(Data entries about shape features)
---

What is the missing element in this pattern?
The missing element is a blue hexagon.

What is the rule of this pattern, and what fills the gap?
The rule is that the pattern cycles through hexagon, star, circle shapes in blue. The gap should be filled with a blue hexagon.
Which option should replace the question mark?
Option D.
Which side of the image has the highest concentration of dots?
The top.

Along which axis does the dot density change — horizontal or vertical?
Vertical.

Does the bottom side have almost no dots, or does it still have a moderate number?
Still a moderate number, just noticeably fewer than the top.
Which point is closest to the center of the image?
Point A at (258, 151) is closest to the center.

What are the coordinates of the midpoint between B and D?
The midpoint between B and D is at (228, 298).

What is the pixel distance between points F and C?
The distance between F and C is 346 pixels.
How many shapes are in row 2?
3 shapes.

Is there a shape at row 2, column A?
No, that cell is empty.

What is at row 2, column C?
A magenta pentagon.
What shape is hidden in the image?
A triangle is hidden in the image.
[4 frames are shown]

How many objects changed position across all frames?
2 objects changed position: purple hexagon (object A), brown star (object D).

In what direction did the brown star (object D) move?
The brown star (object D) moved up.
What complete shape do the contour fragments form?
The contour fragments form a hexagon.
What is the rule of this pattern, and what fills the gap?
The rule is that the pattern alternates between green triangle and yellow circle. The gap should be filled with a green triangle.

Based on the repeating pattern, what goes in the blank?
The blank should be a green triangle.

---

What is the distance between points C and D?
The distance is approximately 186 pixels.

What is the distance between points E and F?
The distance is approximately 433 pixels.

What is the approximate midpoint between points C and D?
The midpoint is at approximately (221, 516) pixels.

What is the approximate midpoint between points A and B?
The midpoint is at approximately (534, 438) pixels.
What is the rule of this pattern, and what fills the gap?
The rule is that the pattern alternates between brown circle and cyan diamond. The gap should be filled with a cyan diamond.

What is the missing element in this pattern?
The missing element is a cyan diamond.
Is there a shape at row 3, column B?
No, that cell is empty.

---

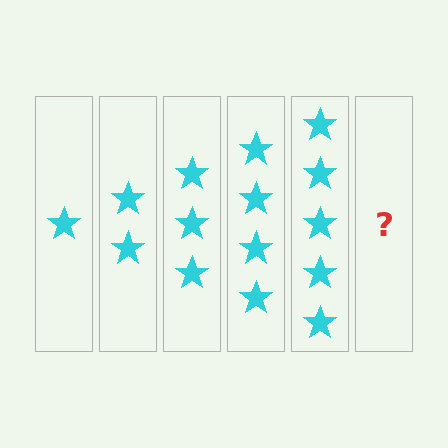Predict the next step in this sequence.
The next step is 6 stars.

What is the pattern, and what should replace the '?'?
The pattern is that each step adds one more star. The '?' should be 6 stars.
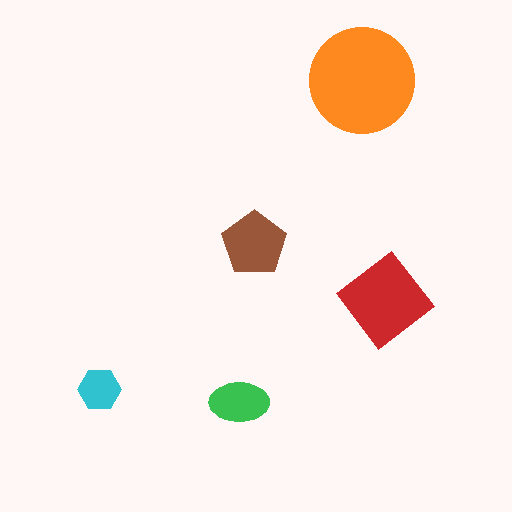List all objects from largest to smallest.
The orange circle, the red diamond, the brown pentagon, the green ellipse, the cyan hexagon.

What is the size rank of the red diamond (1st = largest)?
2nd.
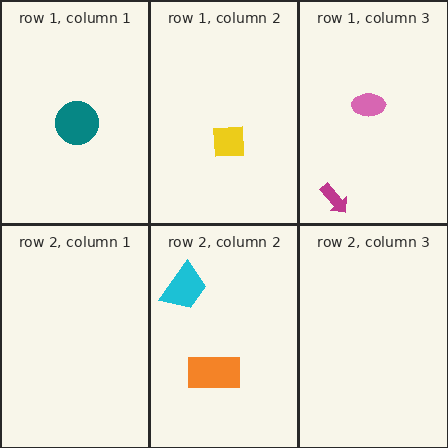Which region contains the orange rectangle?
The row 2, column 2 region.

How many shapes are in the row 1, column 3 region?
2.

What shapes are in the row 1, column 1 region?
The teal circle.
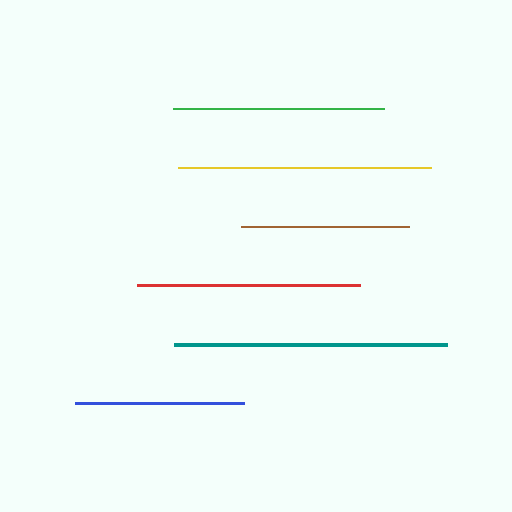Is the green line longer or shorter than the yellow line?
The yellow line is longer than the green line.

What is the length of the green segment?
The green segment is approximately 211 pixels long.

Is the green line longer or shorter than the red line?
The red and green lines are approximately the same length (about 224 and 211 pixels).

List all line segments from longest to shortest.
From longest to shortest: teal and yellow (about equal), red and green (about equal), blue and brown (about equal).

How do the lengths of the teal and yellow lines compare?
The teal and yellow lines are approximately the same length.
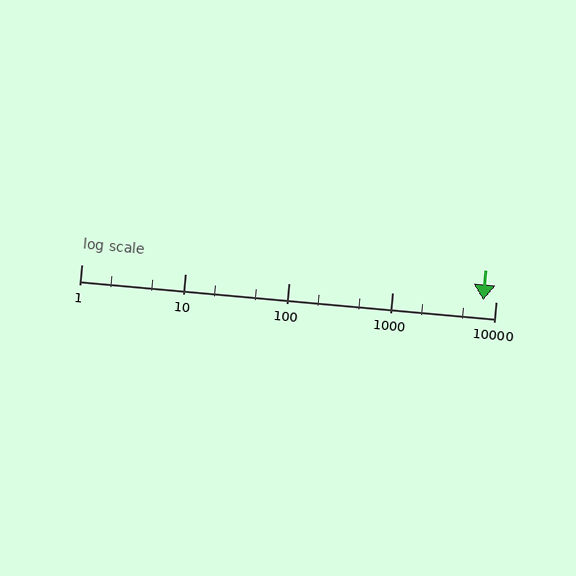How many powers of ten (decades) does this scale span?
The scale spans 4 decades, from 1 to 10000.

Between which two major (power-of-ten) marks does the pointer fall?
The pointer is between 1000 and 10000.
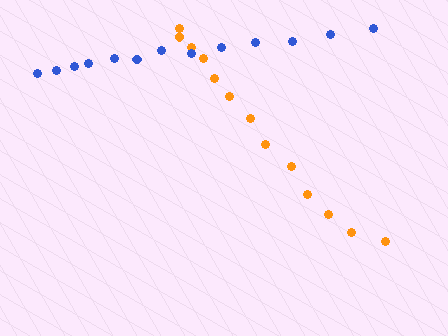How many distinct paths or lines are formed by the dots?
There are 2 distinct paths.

---

### TASK DIRECTIONS
Only the lines from the one with "How many shapes are in row 2?" up to the one with "[4 frames are shown]" should be repeated, both included, exactly as they appear.

### PROBLEM SOLUTION
How many shapes are in row 2?
3 shapes.

Is there a shape at row 2, column A?
No, that cell is empty.

What is at row 2, column C?
A magenta pentagon.
What shape is hidden in the image?
A triangle is hidden in the image.
[4 frames are shown]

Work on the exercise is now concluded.